> [Instructions to follow]:
All of the lines below are to be transcribed faithfully, with pictures excluded from the copy.

──────────

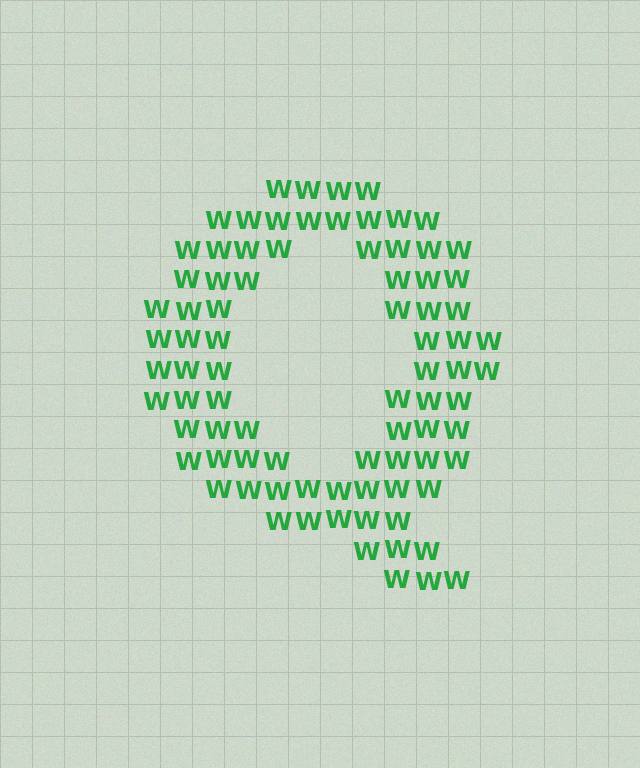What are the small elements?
The small elements are letter W's.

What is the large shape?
The large shape is the letter Q.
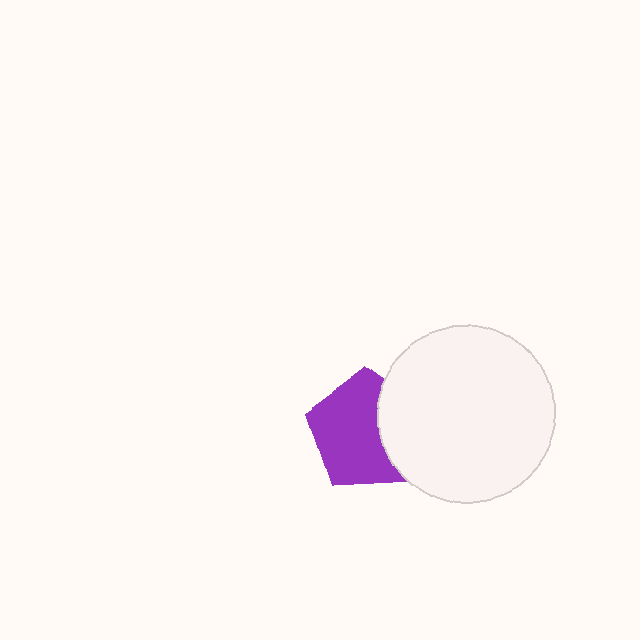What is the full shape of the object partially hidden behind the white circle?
The partially hidden object is a purple pentagon.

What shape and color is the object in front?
The object in front is a white circle.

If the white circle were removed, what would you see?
You would see the complete purple pentagon.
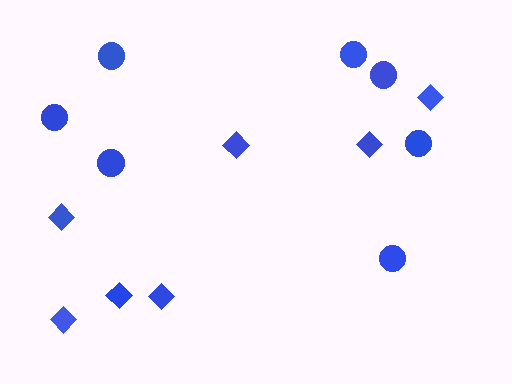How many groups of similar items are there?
There are 2 groups: one group of circles (7) and one group of diamonds (7).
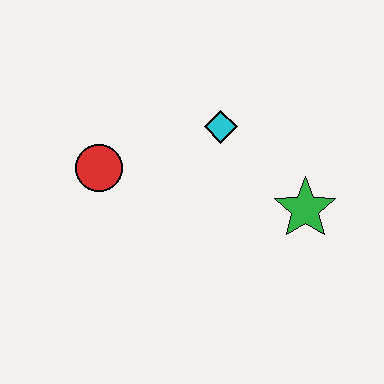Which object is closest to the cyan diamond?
The green star is closest to the cyan diamond.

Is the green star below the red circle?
Yes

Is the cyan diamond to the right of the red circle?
Yes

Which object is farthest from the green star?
The red circle is farthest from the green star.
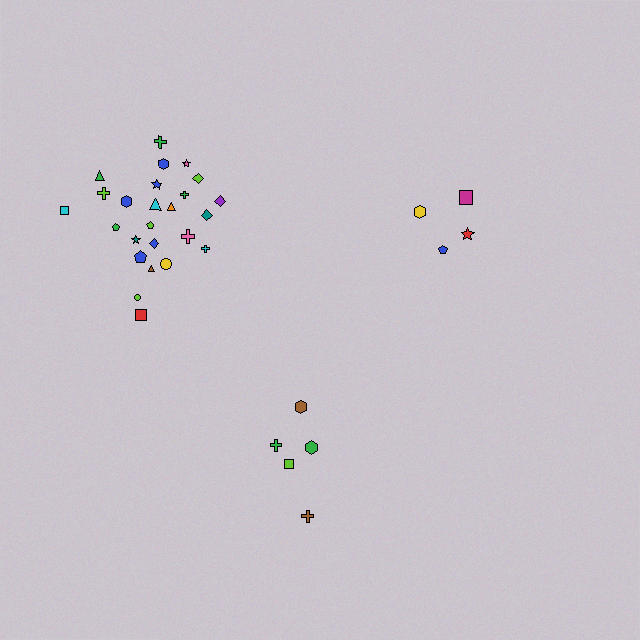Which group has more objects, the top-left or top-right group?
The top-left group.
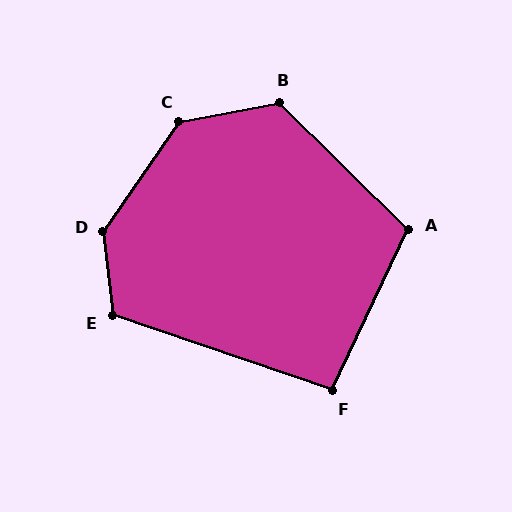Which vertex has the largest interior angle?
D, at approximately 139 degrees.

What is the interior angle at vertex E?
Approximately 116 degrees (obtuse).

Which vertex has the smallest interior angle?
F, at approximately 96 degrees.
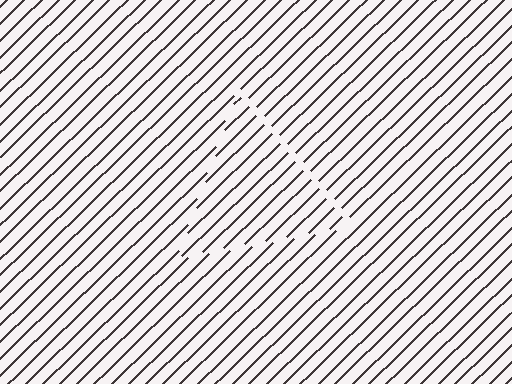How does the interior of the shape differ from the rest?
The interior of the shape contains the same grating, shifted by half a period — the contour is defined by the phase discontinuity where line-ends from the inner and outer gratings abut.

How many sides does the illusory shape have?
3 sides — the line-ends trace a triangle.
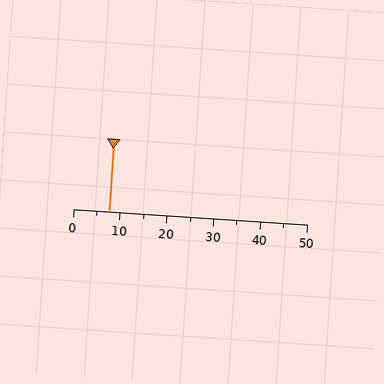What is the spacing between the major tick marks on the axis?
The major ticks are spaced 10 apart.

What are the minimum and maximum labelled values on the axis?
The axis runs from 0 to 50.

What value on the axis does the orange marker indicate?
The marker indicates approximately 7.5.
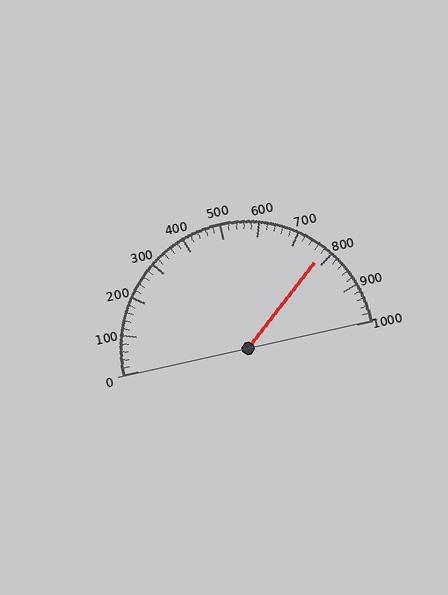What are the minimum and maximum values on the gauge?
The gauge ranges from 0 to 1000.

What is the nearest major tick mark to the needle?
The nearest major tick mark is 800.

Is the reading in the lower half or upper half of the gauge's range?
The reading is in the upper half of the range (0 to 1000).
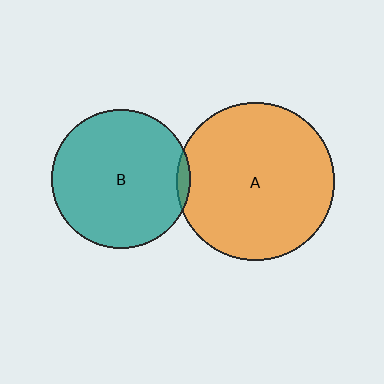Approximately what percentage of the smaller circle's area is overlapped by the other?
Approximately 5%.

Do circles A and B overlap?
Yes.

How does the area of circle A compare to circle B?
Approximately 1.3 times.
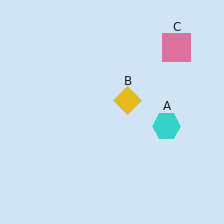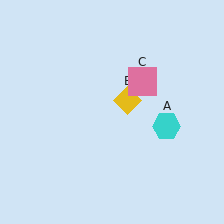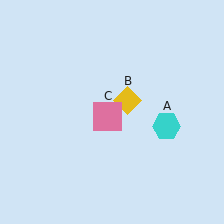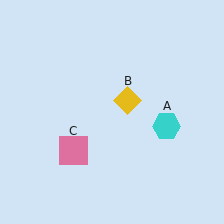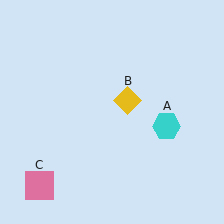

──────────

> [Written answer]:
What are the small elements?
The small elements are letter W's.

What is the large shape?
The large shape is the letter Q.
What is the full shape of the object partially hidden behind the white circle?
The partially hidden object is a purple pentagon.

What shape and color is the object in front?
The object in front is a white circle.

If the white circle were removed, what would you see?
You would see the complete purple pentagon.
How many groups of similar items are there?
There are 2 groups: one group of circles (7) and one group of diamonds (7).
Which object is closest to the cyan diamond?
The green star is closest to the cyan diamond.

Is the green star below the red circle?
Yes

Is the cyan diamond to the right of the red circle?
Yes

Which object is farthest from the green star?
The red circle is farthest from the green star.
Which group has more objects, the top-left or top-right group?
The top-left group.
Which vertex has the largest interior angle?
D, at approximately 139 degrees.

What is the interior angle at vertex E?
Approximately 116 degrees (obtuse).

Which vertex has the smallest interior angle?
F, at approximately 96 degrees.
How does the interior of the shape differ from the rest?
The interior of the shape contains the same grating, shifted by half a period — the contour is defined by the phase discontinuity where line-ends from the inner and outer gratings abut.

How many sides does the illusory shape have?
3 sides — the line-ends trace a triangle.
What is the spacing between the major tick marks on the axis?
The major ticks are spaced 10 apart.

What are the minimum and maximum labelled values on the axis?
The axis runs from 0 to 50.

What value on the axis does the orange marker indicate?
The marker indicates approximately 7.5.
What are the minimum and maximum values on the gauge?
The gauge ranges from 0 to 1000.

What is the nearest major tick mark to the needle?
The nearest major tick mark is 800.

Is the reading in the lower half or upper half of the gauge's range?
The reading is in the upper half of the range (0 to 1000).
Approximately what percentage of the smaller circle's area is overlapped by the other?
Approximately 5%.

Do circles A and B overlap?
Yes.

How does the area of circle A compare to circle B?
Approximately 1.3 times.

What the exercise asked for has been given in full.